__Exercise__
Transcribe the entries below exactly; leave every image out.

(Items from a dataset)
- - -

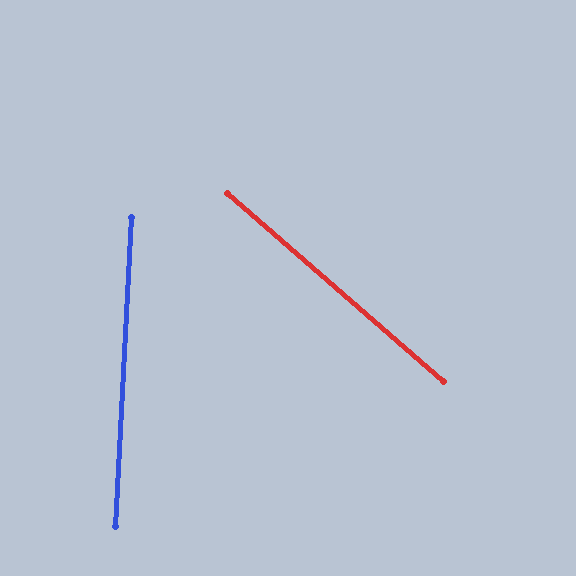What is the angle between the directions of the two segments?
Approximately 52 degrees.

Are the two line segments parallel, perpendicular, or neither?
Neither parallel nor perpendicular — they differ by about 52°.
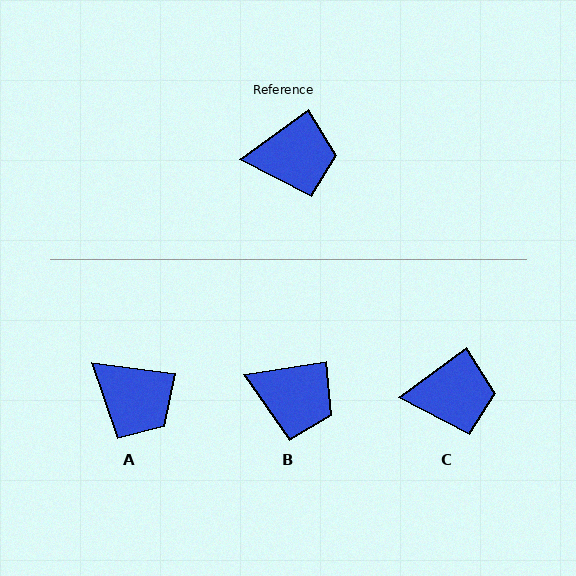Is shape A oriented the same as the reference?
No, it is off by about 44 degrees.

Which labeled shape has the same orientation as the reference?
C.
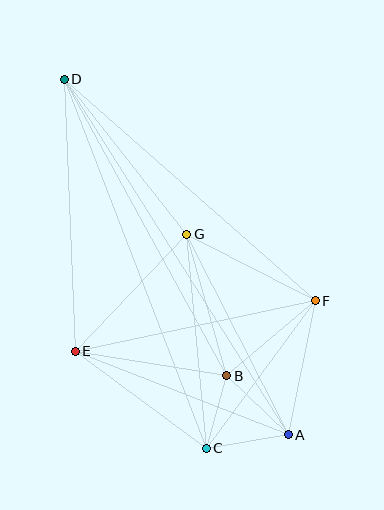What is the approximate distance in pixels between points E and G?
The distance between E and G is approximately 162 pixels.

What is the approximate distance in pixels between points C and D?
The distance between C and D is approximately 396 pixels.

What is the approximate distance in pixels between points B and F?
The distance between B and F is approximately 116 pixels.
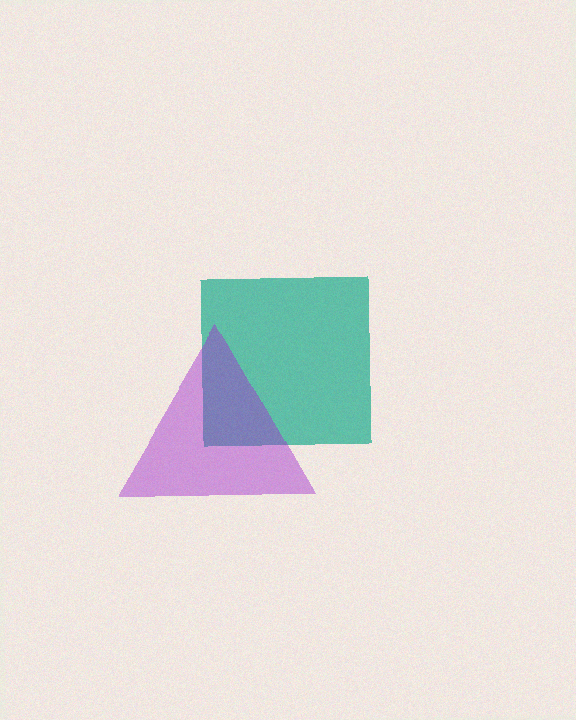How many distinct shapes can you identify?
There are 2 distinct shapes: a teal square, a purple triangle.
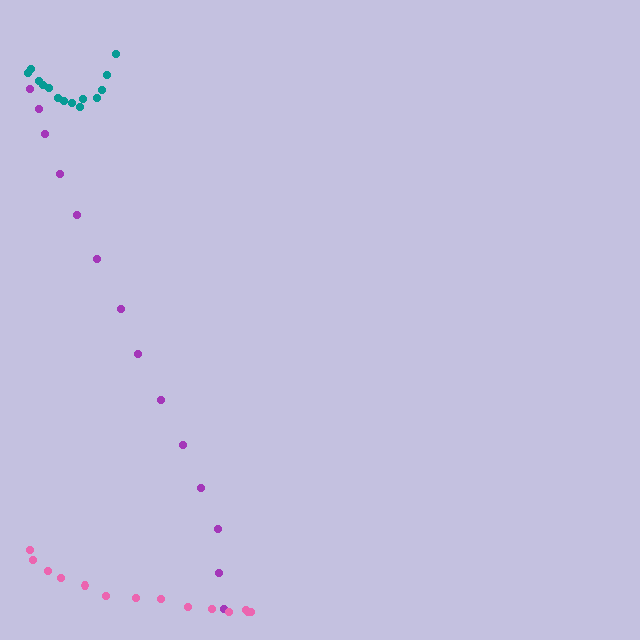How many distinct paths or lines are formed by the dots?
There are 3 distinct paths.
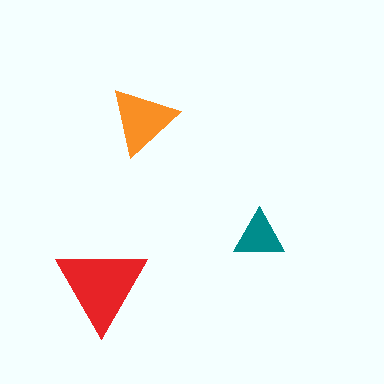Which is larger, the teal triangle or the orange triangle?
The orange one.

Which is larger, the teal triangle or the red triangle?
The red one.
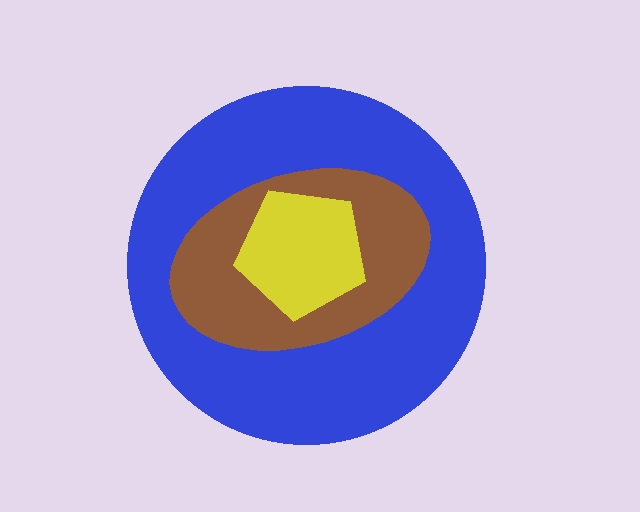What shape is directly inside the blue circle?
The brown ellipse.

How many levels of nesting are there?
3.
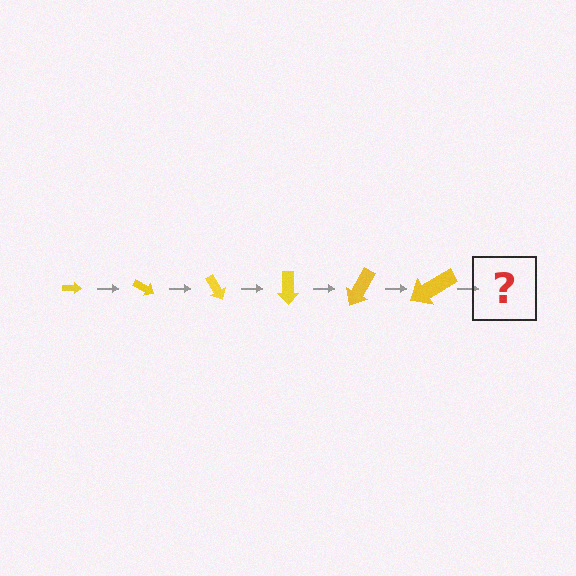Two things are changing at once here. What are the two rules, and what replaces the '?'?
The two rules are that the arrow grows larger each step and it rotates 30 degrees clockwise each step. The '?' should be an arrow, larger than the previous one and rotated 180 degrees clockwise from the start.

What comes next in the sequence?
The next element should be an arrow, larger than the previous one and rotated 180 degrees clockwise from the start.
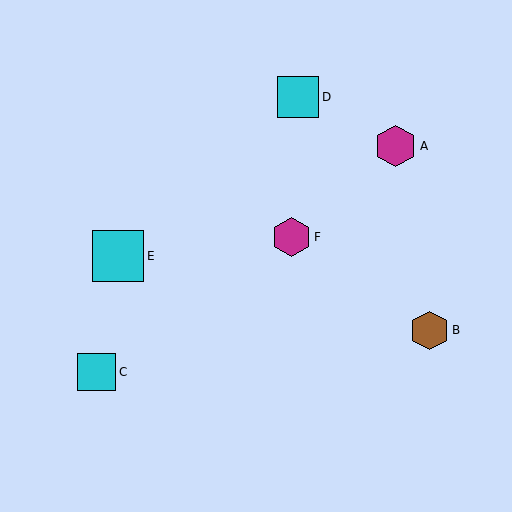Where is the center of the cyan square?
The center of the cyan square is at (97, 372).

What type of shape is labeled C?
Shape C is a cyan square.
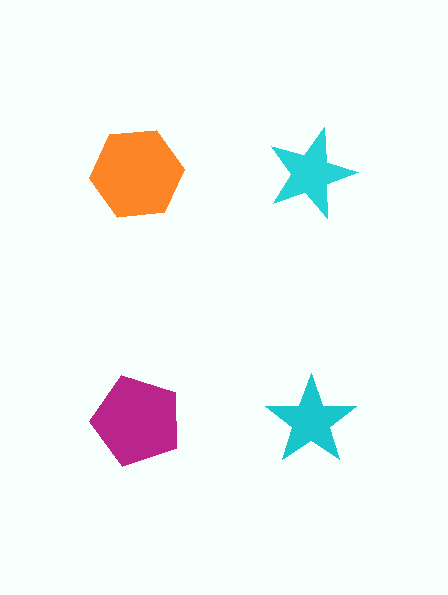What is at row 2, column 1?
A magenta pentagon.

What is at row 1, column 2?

- - -

__Response to the task__
What is the angle between the directions of the two segments?
Approximately 52 degrees.

Are the two line segments parallel, perpendicular, or neither?
Neither parallel nor perpendicular — they differ by about 52°.
Is shape A oriented the same as the reference?
No, it is off by about 44 degrees.

Which labeled shape has the same orientation as the reference?
C.
What is the approximate distance in pixels between points E and G?
The distance between E and G is approximately 162 pixels.

What is the approximate distance in pixels between points C and D?
The distance between C and D is approximately 396 pixels.

What is the approximate distance in pixels between points B and F?
The distance between B and F is approximately 116 pixels.
How many distinct shapes can you identify?
There are 2 distinct shapes: a teal square, a purple triangle.
How many distinct paths or lines are formed by the dots?
There are 3 distinct paths.
Which is larger, the teal triangle or the orange triangle?
The orange one.

Which is larger, the teal triangle or the red triangle?
The red one.
What shape is directly inside the blue circle?
The brown ellipse.

How many levels of nesting are there?
3.
Two things are changing at once here. What are the two rules, and what replaces the '?'?
The two rules are that the arrow grows larger each step and it rotates 30 degrees clockwise each step. The '?' should be an arrow, larger than the previous one and rotated 180 degrees clockwise from the start.

What comes next in the sequence?
The next element should be an arrow, larger than the previous one and rotated 180 degrees clockwise from the start.
Where is the center of the cyan square?
The center of the cyan square is at (97, 372).

What type of shape is labeled C?
Shape C is a cyan square.
What is at row 2, column 1?
A magenta pentagon.

What is at row 1, column 2?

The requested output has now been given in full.